## Task brief
Copy exactly the stretch of lines from the one holding "In which region" through the last line of the data below, inclusive. Leave out pictures.

## Task material
== == ==
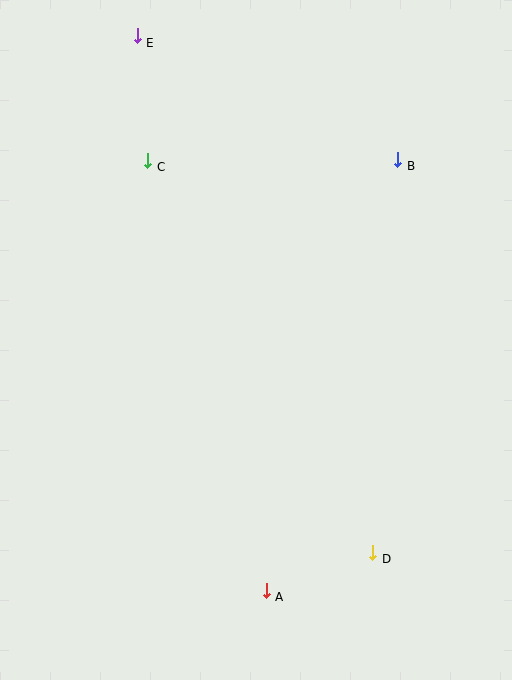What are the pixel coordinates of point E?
Point E is at (137, 43).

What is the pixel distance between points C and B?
The distance between C and B is 250 pixels.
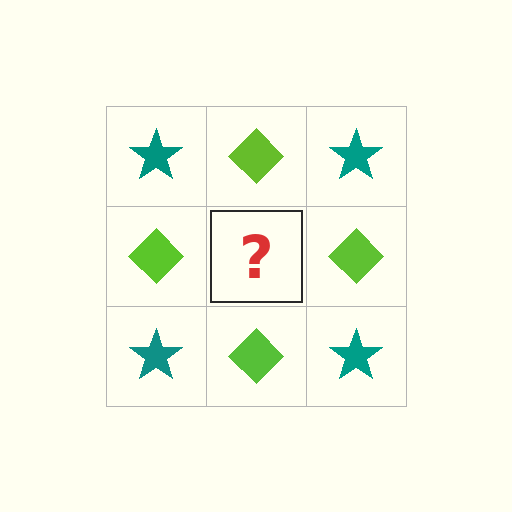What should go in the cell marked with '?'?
The missing cell should contain a teal star.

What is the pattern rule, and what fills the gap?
The rule is that it alternates teal star and lime diamond in a checkerboard pattern. The gap should be filled with a teal star.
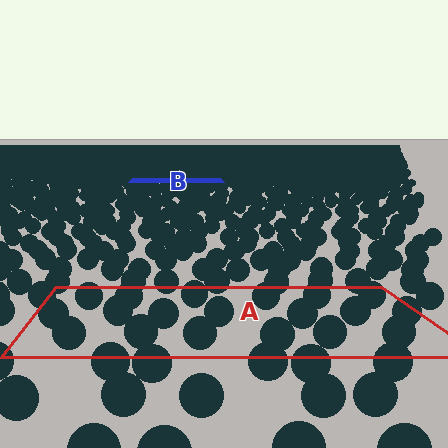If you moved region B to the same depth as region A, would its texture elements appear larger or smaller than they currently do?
They would appear larger. At a closer depth, the same texture elements are projected at a bigger on-screen size.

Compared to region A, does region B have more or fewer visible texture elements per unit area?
Region B has more texture elements per unit area — they are packed more densely because it is farther away.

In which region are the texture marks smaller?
The texture marks are smaller in region B, because it is farther away.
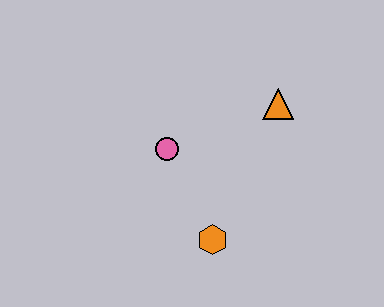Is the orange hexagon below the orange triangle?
Yes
== == ==
## Written solution
In which region are the texture marks smaller?
The texture marks are smaller in region B, because it is farther away.
Is the orange hexagon below the orange triangle?
Yes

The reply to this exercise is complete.